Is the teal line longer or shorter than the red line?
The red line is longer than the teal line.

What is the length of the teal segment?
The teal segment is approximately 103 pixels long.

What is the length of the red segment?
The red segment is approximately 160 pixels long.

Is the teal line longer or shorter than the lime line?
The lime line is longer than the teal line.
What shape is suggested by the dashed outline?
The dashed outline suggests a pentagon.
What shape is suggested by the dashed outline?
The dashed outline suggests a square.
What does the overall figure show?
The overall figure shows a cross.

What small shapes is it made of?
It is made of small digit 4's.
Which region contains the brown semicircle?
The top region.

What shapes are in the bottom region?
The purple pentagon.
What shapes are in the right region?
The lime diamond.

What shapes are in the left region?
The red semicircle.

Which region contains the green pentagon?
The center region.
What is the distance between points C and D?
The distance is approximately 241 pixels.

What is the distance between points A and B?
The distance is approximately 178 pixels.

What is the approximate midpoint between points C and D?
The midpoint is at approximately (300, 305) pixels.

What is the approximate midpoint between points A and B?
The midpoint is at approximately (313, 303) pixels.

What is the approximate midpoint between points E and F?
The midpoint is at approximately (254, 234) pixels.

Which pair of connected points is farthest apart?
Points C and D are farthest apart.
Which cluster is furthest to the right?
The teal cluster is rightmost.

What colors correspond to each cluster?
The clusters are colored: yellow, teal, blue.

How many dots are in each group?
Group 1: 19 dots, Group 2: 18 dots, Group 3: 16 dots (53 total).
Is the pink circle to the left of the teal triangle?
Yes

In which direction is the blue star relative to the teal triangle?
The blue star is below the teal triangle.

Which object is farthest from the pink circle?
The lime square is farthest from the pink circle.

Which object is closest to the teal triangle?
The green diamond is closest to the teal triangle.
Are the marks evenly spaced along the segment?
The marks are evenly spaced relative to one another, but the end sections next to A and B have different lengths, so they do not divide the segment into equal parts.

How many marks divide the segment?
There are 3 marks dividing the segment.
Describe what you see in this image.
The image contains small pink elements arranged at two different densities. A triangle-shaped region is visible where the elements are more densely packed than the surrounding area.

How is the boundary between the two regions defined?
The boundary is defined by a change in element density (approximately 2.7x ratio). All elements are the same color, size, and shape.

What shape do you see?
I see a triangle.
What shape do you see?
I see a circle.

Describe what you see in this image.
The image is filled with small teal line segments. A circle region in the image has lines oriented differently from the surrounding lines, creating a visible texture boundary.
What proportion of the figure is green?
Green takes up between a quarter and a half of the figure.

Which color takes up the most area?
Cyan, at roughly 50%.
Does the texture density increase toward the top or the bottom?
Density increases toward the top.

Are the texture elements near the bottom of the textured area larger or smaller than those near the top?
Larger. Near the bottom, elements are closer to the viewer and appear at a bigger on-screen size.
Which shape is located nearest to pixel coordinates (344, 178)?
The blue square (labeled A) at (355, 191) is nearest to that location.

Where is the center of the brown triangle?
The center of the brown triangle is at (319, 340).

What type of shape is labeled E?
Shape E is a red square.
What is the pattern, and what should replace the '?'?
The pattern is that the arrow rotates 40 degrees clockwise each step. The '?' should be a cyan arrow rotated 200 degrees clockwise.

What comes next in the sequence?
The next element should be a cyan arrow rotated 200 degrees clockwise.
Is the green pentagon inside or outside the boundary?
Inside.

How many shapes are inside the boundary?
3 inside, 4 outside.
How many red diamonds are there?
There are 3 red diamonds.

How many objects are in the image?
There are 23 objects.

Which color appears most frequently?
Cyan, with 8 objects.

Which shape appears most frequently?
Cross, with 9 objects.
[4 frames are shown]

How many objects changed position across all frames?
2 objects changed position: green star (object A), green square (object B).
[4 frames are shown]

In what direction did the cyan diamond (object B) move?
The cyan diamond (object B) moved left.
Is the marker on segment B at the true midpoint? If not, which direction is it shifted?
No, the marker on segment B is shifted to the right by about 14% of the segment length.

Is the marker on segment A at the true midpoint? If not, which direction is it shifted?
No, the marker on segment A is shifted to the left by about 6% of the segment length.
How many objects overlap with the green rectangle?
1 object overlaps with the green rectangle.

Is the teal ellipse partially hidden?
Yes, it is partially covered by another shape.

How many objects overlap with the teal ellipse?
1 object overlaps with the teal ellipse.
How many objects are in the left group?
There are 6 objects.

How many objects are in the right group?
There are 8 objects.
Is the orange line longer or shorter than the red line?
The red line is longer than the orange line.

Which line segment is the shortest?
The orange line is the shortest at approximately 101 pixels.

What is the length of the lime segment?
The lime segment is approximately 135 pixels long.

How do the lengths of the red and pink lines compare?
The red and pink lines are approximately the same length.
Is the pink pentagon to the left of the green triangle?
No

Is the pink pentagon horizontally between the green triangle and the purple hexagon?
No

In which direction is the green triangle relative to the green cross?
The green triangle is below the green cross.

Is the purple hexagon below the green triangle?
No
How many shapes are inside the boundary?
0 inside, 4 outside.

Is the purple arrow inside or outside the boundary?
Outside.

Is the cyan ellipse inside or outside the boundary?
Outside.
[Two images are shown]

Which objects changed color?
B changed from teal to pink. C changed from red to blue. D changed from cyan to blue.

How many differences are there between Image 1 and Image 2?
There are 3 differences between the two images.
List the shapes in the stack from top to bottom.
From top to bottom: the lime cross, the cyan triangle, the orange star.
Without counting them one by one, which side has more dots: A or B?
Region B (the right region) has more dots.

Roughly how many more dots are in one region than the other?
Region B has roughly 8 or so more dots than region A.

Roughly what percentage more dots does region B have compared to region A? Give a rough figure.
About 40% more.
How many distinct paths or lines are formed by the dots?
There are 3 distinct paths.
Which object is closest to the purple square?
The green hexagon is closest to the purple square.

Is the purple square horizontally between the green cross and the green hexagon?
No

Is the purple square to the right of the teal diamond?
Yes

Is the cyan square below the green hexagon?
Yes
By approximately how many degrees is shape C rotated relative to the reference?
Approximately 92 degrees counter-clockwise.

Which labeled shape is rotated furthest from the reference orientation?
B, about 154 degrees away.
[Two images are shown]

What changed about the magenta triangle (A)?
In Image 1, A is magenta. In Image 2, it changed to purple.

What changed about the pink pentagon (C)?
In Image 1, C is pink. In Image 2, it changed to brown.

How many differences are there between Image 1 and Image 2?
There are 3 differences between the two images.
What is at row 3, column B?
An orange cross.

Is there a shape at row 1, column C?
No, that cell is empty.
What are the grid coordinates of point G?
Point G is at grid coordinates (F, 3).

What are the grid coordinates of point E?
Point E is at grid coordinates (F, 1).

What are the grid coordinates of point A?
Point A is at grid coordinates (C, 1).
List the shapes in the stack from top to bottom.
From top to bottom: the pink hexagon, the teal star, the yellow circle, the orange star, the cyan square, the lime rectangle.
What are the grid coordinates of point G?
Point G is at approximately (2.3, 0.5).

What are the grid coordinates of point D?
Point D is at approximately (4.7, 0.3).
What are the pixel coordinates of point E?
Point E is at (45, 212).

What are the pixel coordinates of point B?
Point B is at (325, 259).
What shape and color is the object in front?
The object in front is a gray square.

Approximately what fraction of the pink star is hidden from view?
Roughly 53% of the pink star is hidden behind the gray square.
------------------------------
PROBLEM STATEMENT:
Give an exact repetition of all the material.

EXERCISE OUTPUT:
Is the teal line longer or shorter than the red line?
The red line is longer than the teal line.

What is the length of the teal segment?
The teal segment is approximately 103 pixels long.

What is the length of the red segment?
The red segment is approximately 160 pixels long.

Is the teal line longer or shorter than the lime line?
The lime line is longer than the teal line.
What shape is suggested by the dashed outline?
The dashed outline suggests a pentagon.
What shape is suggested by the dashed outline?
The dashed outline suggests a square.
What does the overall figure show?
The overall figure shows a cross.

What small shapes is it made of?
It is made of small digit 4's.
Which region contains the brown semicircle?
The top region.

What shapes are in the bottom region?
The purple pentagon.
What shapes are in the right region?
The lime diamond.

What shapes are in the left region?
The red semicircle.

Which region contains the green pentagon?
The center region.
What is the distance between points C and D?
The distance is approximately 241 pixels.

What is the distance between points A and B?
The distance is approximately 178 pixels.

What is the approximate midpoint between points C and D?
The midpoint is at approximately (300, 305) pixels.

What is the approximate midpoint between points A and B?
The midpoint is at approximately (313, 303) pixels.

What is the approximate midpoint between points E and F?
The midpoint is at approximately (254, 234) pixels.

Which pair of connected points is farthest apart?
Points C and D are farthest apart.
Which cluster is furthest to the right?
The teal cluster is rightmost.

What colors correspond to each cluster?
The clusters are colored: yellow, teal, blue.

How many dots are in each group?
Group 1: 19 dots, Group 2: 18 dots, Group 3: 16 dots (53 total).
Is the pink circle to the left of the teal triangle?
Yes

In which direction is the blue star relative to the teal triangle?
The blue star is below the teal triangle.

Which object is farthest from the pink circle?
The lime square is farthest from the pink circle.

Which object is closest to the teal triangle?
The green diamond is closest to the teal triangle.
Are the marks evenly spaced along the segment?
The marks are evenly spaced relative to one another, but the end sections next to A and B have different lengths, so they do not divide the segment into equal parts.

How many marks divide the segment?
There are 3 marks dividing the segment.
Describe what you see in this image.
The image contains small pink elements arranged at two different densities. A triangle-shaped region is visible where the elements are more densely packed than the surrounding area.

How is the boundary between the two regions defined?
The boundary is defined by a change in element density (approximately 2.7x ratio). All elements are the same color, size, and shape.

What shape do you see?
I see a triangle.
What shape do you see?
I see a circle.

Describe what you see in this image.
The image is filled with small teal line segments. A circle region in the image has lines oriented differently from the surrounding lines, creating a visible texture boundary.
What proportion of the figure is green?
Green takes up between a quarter and a half of the figure.

Which color takes up the most area?
Cyan, at roughly 50%.
Does the texture density increase toward the top or the bottom?
Density increases toward the top.

Are the texture elements near the bottom of the textured area larger or smaller than those near the top?
Larger. Near the bottom, elements are closer to the viewer and appear at a bigger on-screen size.
Which shape is located nearest to pixel coordinates (344, 178)?
The blue square (labeled A) at (355, 191) is nearest to that location.

Where is the center of the brown triangle?
The center of the brown triangle is at (319, 340).

What type of shape is labeled E?
Shape E is a red square.
What is the pattern, and what should replace the '?'?
The pattern is that the arrow rotates 40 degrees clockwise each step. The '?' should be a cyan arrow rotated 200 degrees clockwise.

What comes next in the sequence?
The next element should be a cyan arrow rotated 200 degrees clockwise.
Is the green pentagon inside or outside the boundary?
Inside.

How many shapes are inside the boundary?
3 inside, 4 outside.
How many red diamonds are there?
There are 3 red diamonds.

How many objects are in the image?
There are 23 objects.

Which color appears most frequently?
Cyan, with 8 objects.

Which shape appears most frequently?
Cross, with 9 objects.
[4 frames are shown]

How many objects changed position across all frames?
2 objects changed position: green star (object A), green square (object B).
[4 frames are shown]

In what direction did the cyan diamond (object B) move?
The cyan diamond (object B) moved left.
Is the marker on segment B at the true midpoint? If not, which direction is it shifted?
No, the marker on segment B is shifted to the right by about 14% of the segment length.

Is the marker on segment A at the true midpoint? If not, which direction is it shifted?
No, the marker on segment A is shifted to the left by about 6% of the segment length.
How many objects overlap with the green rectangle?
1 object overlaps with the green rectangle.

Is the teal ellipse partially hidden?
Yes, it is partially covered by another shape.

How many objects overlap with the teal ellipse?
1 object overlaps with the teal ellipse.
How many objects are in the left group?
There are 6 objects.

How many objects are in the right group?
There are 8 objects.
Is the orange line longer or shorter than the red line?
The red line is longer than the orange line.

Which line segment is the shortest?
The orange line is the shortest at approximately 101 pixels.

What is the length of the lime segment?
The lime segment is approximately 135 pixels long.

How do the lengths of the red and pink lines compare?
The red and pink lines are approximately the same length.
Is the pink pentagon to the left of the green triangle?
No

Is the pink pentagon horizontally between the green triangle and the purple hexagon?
No

In which direction is the green triangle relative to the green cross?
The green triangle is below the green cross.

Is the purple hexagon below the green triangle?
No
How many shapes are inside the boundary?
0 inside, 4 outside.

Is the purple arrow inside or outside the boundary?
Outside.

Is the cyan ellipse inside or outside the boundary?
Outside.
[Two images are shown]

Which objects changed color?
B changed from teal to pink. C changed from red to blue. D changed from cyan to blue.

How many differences are there between Image 1 and Image 2?
There are 3 differences between the two images.
List the shapes in the stack from top to bottom.
From top to bottom: the lime cross, the cyan triangle, the orange star.
Without counting them one by one, which side has more dots: A or B?
Region B (the right region) has more dots.

Roughly how many more dots are in one region than the other?
Region B has roughly 8 or so more dots than region A.

Roughly what percentage more dots does region B have compared to region A? Give a rough figure.
About 40% more.
How many distinct paths or lines are formed by the dots?
There are 3 distinct paths.
Which object is closest to the purple square?
The green hexagon is closest to the purple square.

Is the purple square horizontally between the green cross and the green hexagon?
No

Is the purple square to the right of the teal diamond?
Yes

Is the cyan square below the green hexagon?
Yes
By approximately how many degrees is shape C rotated relative to the reference?
Approximately 92 degrees counter-clockwise.

Which labeled shape is rotated furthest from the reference orientation?
B, about 154 degrees away.
[Two images are shown]

What changed about the magenta triangle (A)?
In Image 1, A is magenta. In Image 2, it changed to purple.

What changed about the pink pentagon (C)?
In Image 1, C is pink. In Image 2, it changed to brown.

How many differences are there between Image 1 and Image 2?
There are 3 differences between the two images.
What is at row 3, column B?
An orange cross.

Is there a shape at row 1, column C?
No, that cell is empty.
What are the grid coordinates of point G?
Point G is at grid coordinates (F, 3).

What are the grid coordinates of point E?
Point E is at grid coordinates (F, 1).

What are the grid coordinates of point A?
Point A is at grid coordinates (C, 1).
List the shapes in the stack from top to bottom.
From top to bottom: the pink hexagon, the teal star, the yellow circle, the orange star, the cyan square, the lime rectangle.
What are the grid coordinates of point G?
Point G is at approximately (2.3, 0.5).

What are the grid coordinates of point D?
Point D is at approximately (4.7, 0.3).
What are the pixel coordinates of point E?
Point E is at (45, 212).

What are the pixel coordinates of point B?
Point B is at (325, 259).
What shape and color is the object in front?
The object in front is a gray square.

Approximately what fraction of the pink star is hidden from view?
Roughly 53% of the pink star is hidden behind the gray square.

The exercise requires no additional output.